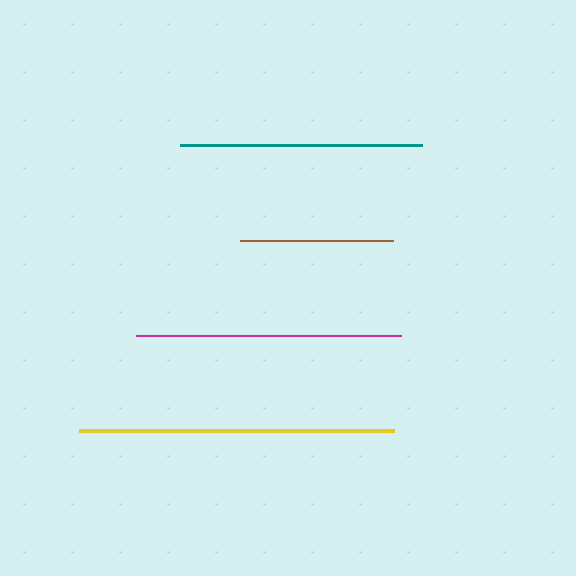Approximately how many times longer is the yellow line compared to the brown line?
The yellow line is approximately 2.1 times the length of the brown line.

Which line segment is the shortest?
The brown line is the shortest at approximately 153 pixels.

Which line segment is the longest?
The yellow line is the longest at approximately 315 pixels.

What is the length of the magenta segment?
The magenta segment is approximately 265 pixels long.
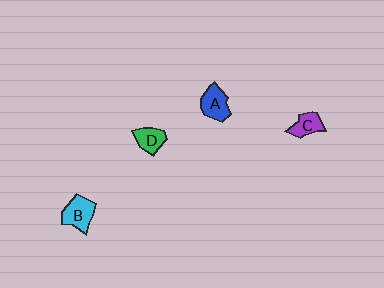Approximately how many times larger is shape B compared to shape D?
Approximately 1.3 times.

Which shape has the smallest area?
Shape C (purple).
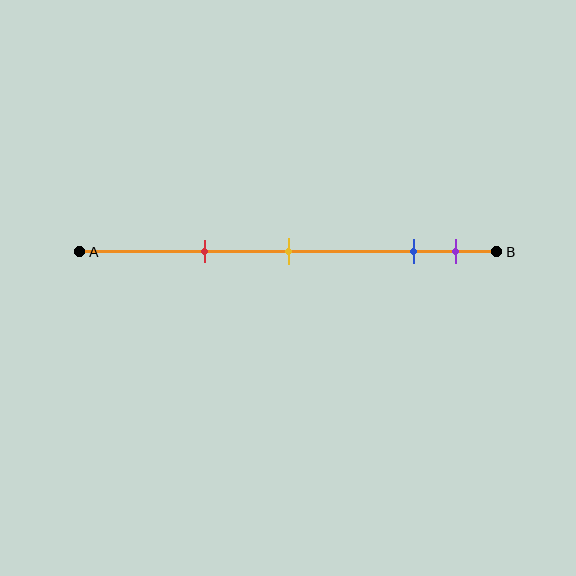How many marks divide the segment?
There are 4 marks dividing the segment.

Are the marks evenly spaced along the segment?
No, the marks are not evenly spaced.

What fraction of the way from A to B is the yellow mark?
The yellow mark is approximately 50% (0.5) of the way from A to B.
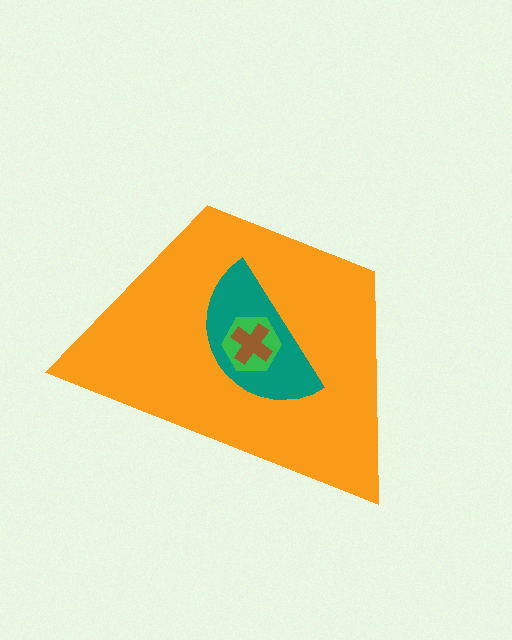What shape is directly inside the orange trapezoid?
The teal semicircle.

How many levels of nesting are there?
4.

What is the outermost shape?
The orange trapezoid.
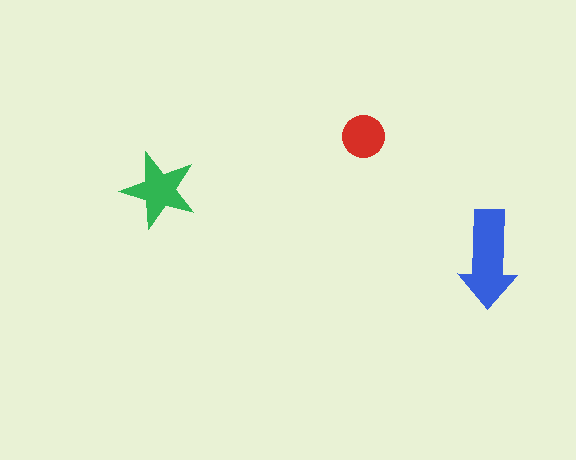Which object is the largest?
The blue arrow.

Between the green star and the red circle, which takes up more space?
The green star.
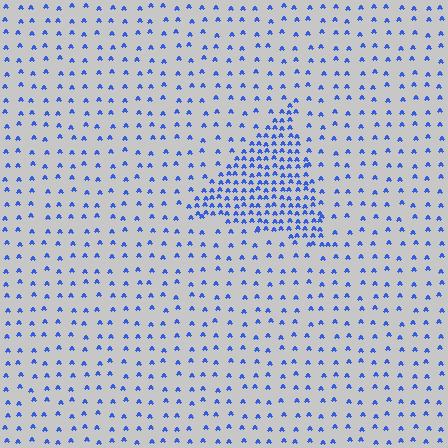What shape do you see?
I see a triangle.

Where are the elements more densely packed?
The elements are more densely packed inside the triangle boundary.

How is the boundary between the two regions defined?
The boundary is defined by a change in element density (approximately 2.9x ratio). All elements are the same color, size, and shape.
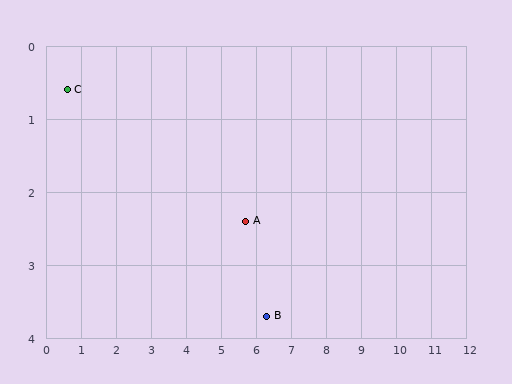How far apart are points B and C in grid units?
Points B and C are about 6.5 grid units apart.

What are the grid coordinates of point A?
Point A is at approximately (5.7, 2.4).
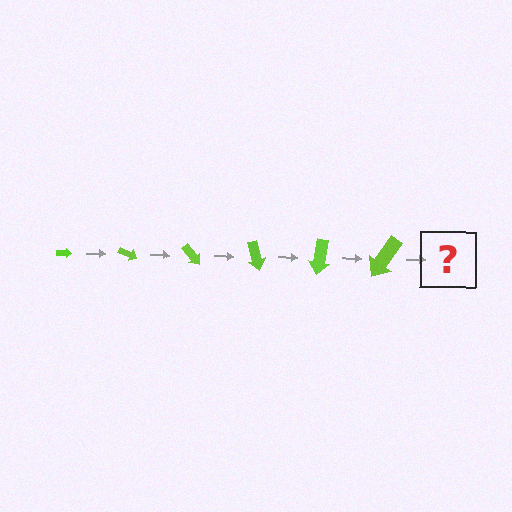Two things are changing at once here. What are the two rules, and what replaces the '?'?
The two rules are that the arrow grows larger each step and it rotates 25 degrees clockwise each step. The '?' should be an arrow, larger than the previous one and rotated 150 degrees clockwise from the start.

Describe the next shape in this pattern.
It should be an arrow, larger than the previous one and rotated 150 degrees clockwise from the start.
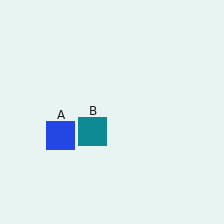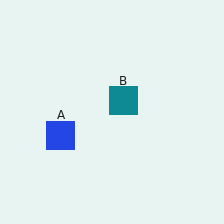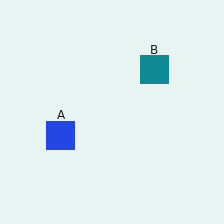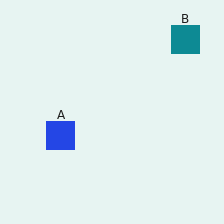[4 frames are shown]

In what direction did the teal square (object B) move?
The teal square (object B) moved up and to the right.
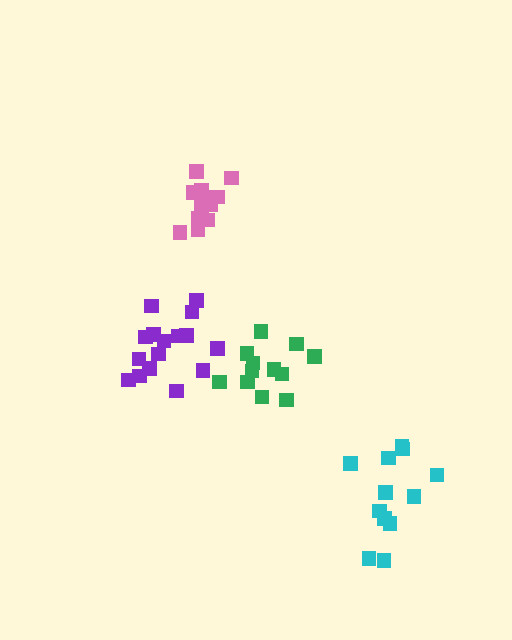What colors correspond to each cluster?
The clusters are colored: purple, pink, green, cyan.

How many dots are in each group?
Group 1: 16 dots, Group 2: 13 dots, Group 3: 12 dots, Group 4: 12 dots (53 total).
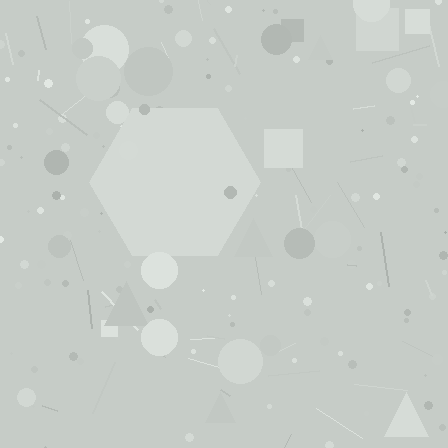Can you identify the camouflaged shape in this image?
The camouflaged shape is a hexagon.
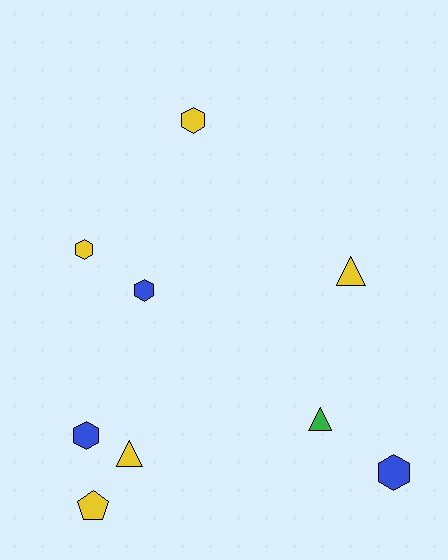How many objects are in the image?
There are 9 objects.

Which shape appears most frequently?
Hexagon, with 5 objects.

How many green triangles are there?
There is 1 green triangle.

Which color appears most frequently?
Yellow, with 5 objects.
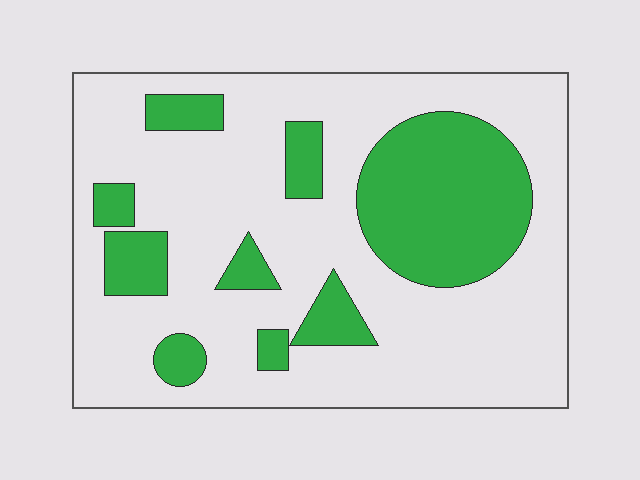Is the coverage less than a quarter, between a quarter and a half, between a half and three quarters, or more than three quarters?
Between a quarter and a half.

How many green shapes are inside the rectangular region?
9.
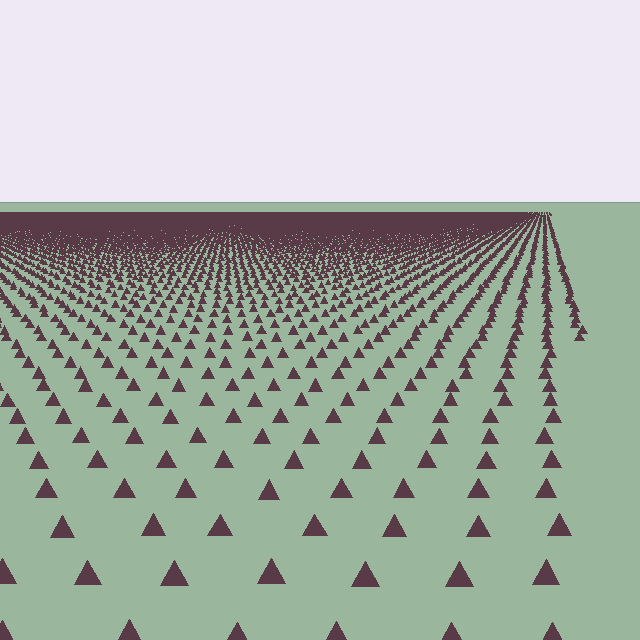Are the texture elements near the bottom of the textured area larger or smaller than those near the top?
Larger. Near the bottom, elements are closer to the viewer and appear at a bigger on-screen size.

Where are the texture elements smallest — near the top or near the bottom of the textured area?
Near the top.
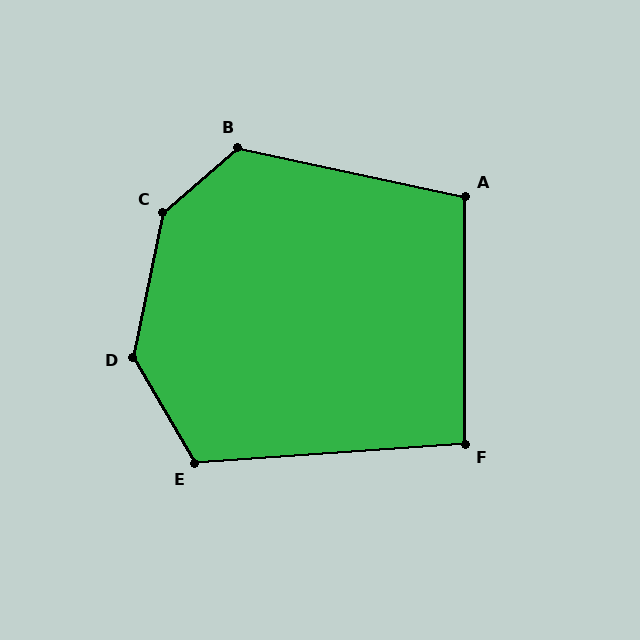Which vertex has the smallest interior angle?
F, at approximately 94 degrees.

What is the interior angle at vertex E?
Approximately 116 degrees (obtuse).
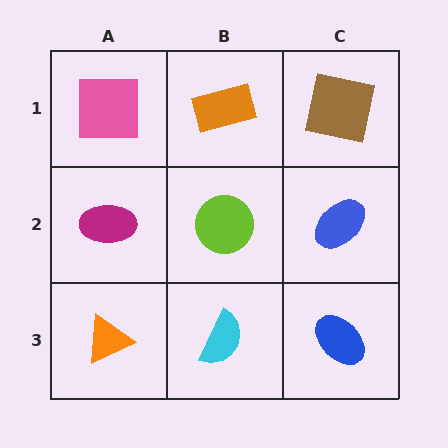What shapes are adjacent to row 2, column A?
A pink square (row 1, column A), an orange triangle (row 3, column A), a lime circle (row 2, column B).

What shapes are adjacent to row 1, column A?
A magenta ellipse (row 2, column A), an orange rectangle (row 1, column B).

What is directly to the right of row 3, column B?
A blue ellipse.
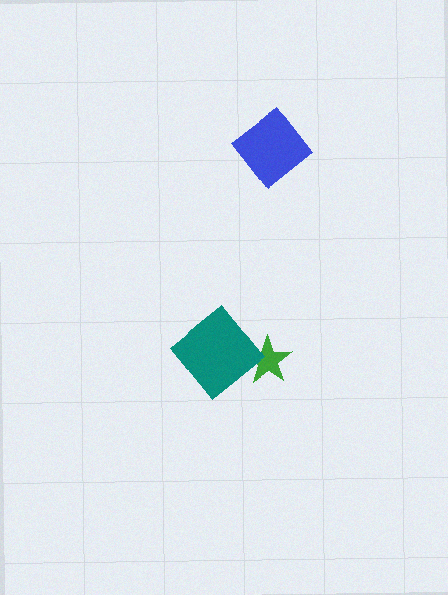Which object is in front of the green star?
The teal diamond is in front of the green star.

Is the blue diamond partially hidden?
No, no other shape covers it.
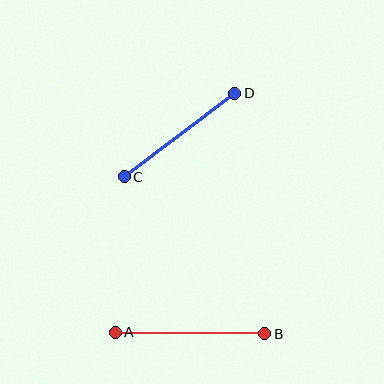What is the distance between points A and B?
The distance is approximately 149 pixels.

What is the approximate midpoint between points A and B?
The midpoint is at approximately (190, 333) pixels.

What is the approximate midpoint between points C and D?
The midpoint is at approximately (180, 135) pixels.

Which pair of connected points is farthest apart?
Points A and B are farthest apart.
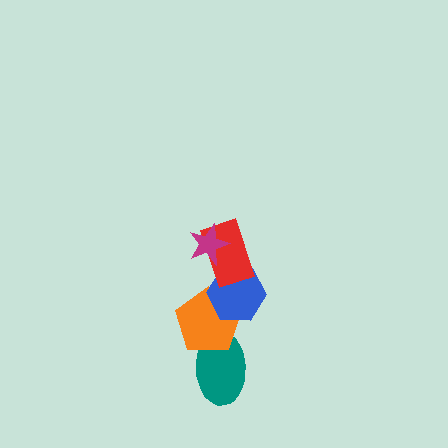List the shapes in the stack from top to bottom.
From top to bottom: the magenta star, the red rectangle, the blue hexagon, the orange pentagon, the teal ellipse.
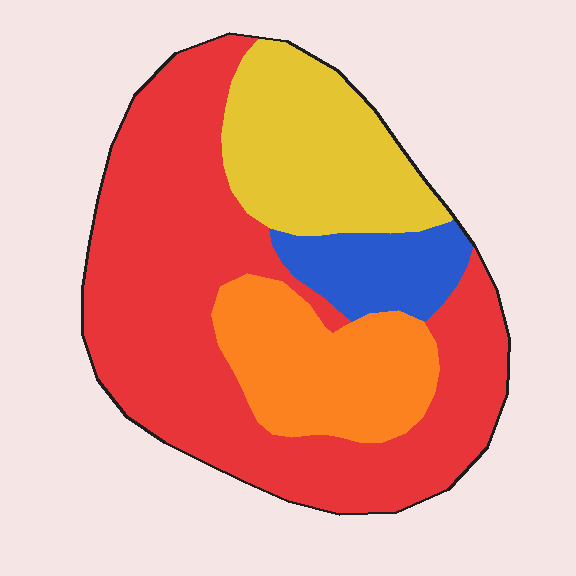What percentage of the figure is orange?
Orange covers 18% of the figure.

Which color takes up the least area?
Blue, at roughly 10%.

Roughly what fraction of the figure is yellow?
Yellow covers about 20% of the figure.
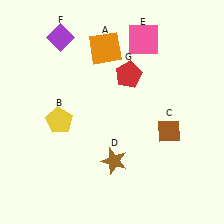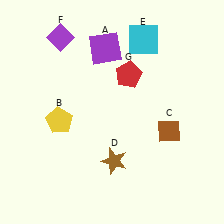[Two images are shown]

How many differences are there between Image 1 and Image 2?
There are 2 differences between the two images.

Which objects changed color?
A changed from orange to purple. E changed from pink to cyan.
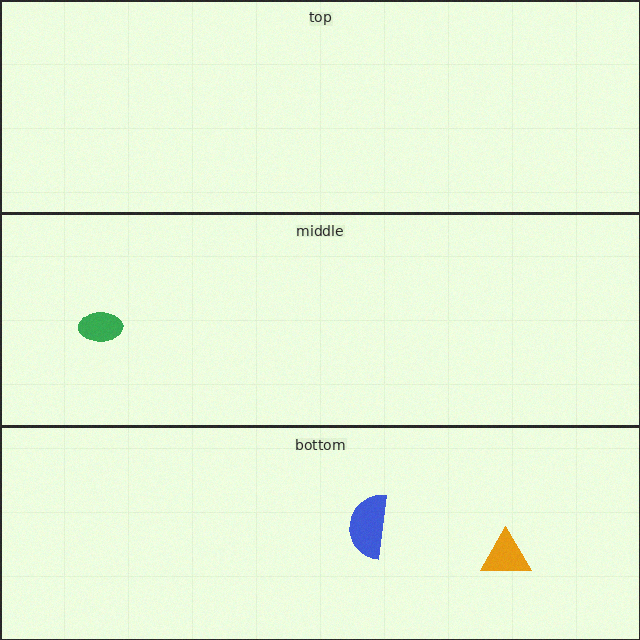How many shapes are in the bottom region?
2.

^^^^

Aim:
Transcribe the listing above verbatim. Omit the pictures.

The output:
Approximately how many times longer is the yellow line compared to the brown line?
The yellow line is approximately 2.1 times the length of the brown line.

Which line segment is the shortest?
The brown line is the shortest at approximately 153 pixels.

Which line segment is the longest?
The yellow line is the longest at approximately 315 pixels.

What is the length of the magenta segment?
The magenta segment is approximately 265 pixels long.
Approximately how many times larger is shape B compared to shape D?
Approximately 1.3 times.

Which shape has the smallest area?
Shape C (purple).
How many marks divide the segment?
There are 4 marks dividing the segment.

Are the marks evenly spaced along the segment?
No, the marks are not evenly spaced.

What fraction of the way from A to B is the yellow mark?
The yellow mark is approximately 50% (0.5) of the way from A to B.
What shape is directly inside the orange trapezoid?
The teal semicircle.

How many levels of nesting are there?
4.

What is the outermost shape?
The orange trapezoid.
Which object is the largest?
The blue arrow.

Between the green star and the red circle, which takes up more space?
The green star.
What shape do you see?
I see a triangle.

Where are the elements more densely packed?
The elements are more densely packed inside the triangle boundary.

How is the boundary between the two regions defined?
The boundary is defined by a change in element density (approximately 2.9x ratio). All elements are the same color, size, and shape.
How far apart are points B and C in grid units?
Points B and C are about 6.5 grid units apart.

What are the grid coordinates of point A?
Point A is at approximately (5.7, 2.4).
Two things are changing at once here. What are the two rules, and what replaces the '?'?
The two rules are that the arrow grows larger each step and it rotates 25 degrees clockwise each step. The '?' should be an arrow, larger than the previous one and rotated 150 degrees clockwise from the start.

Describe the next shape in this pattern.
It should be an arrow, larger than the previous one and rotated 150 degrees clockwise from the start.
[4 frames are shown]

In what direction did the teal square (object B) move?
The teal square (object B) moved up and to the right.
What colors correspond to each cluster?
The clusters are colored: purple, pink, green, cyan.

How many dots are in each group?
Group 1: 16 dots, Group 2: 13 dots, Group 3: 12 dots, Group 4: 12 dots (53 total).
Can you identify the camouflaged shape in this image?
The camouflaged shape is a hexagon.
How many objects are in the image?
There are 9 objects.

Which shape appears most frequently?
Hexagon, with 5 objects.

How many green triangles are there?
There is 1 green triangle.

Which color appears most frequently?
Yellow, with 5 objects.
Is the coverage less than a quarter, between a quarter and a half, between a half and three quarters, or more than three quarters?
Between a quarter and a half.

How many green shapes are inside the rectangular region?
9.
Are the texture elements near the bottom of the textured area larger or smaller than those near the top?
Larger. Near the bottom, elements are closer to the viewer and appear at a bigger on-screen size.

Where are the texture elements smallest — near the top or near the bottom of the textured area?
Near the top.
Which vertex has the smallest interior angle?
F, at approximately 94 degrees.

What is the interior angle at vertex E?
Approximately 116 degrees (obtuse).
What shapes are adjacent to row 2, column A?
A pink square (row 1, column A), an orange triangle (row 3, column A), a lime circle (row 2, column B).

What shapes are adjacent to row 1, column A?
A magenta ellipse (row 2, column A), an orange rectangle (row 1, column B).

What is directly to the right of row 3, column B?
A blue ellipse.
Which object is in front of the green star?
The teal diamond is in front of the green star.

Is the blue diamond partially hidden?
No, no other shape covers it.
What is the distance between points A and B?
The distance is approximately 149 pixels.

What is the approximate midpoint between points A and B?
The midpoint is at approximately (190, 333) pixels.

What is the approximate midpoint between points C and D?
The midpoint is at approximately (180, 135) pixels.

Which pair of connected points is farthest apart?
Points A and B are farthest apart.
List the shapes in the stack from top to bottom.
From top to bottom: the magenta star, the red rectangle, the blue hexagon, the orange pentagon, the teal ellipse.
What percentage of the figure is orange?
Orange covers 18% of the figure.

Which color takes up the least area?
Blue, at roughly 10%.

Roughly what fraction of the figure is yellow?
Yellow covers about 20% of the figure.
[Two images are shown]

How many differences are there between Image 1 and Image 2?
There are 2 differences between the two images.

Which objects changed color?
A changed from orange to purple. E changed from pink to cyan.
How many shapes are in the bottom region?
2.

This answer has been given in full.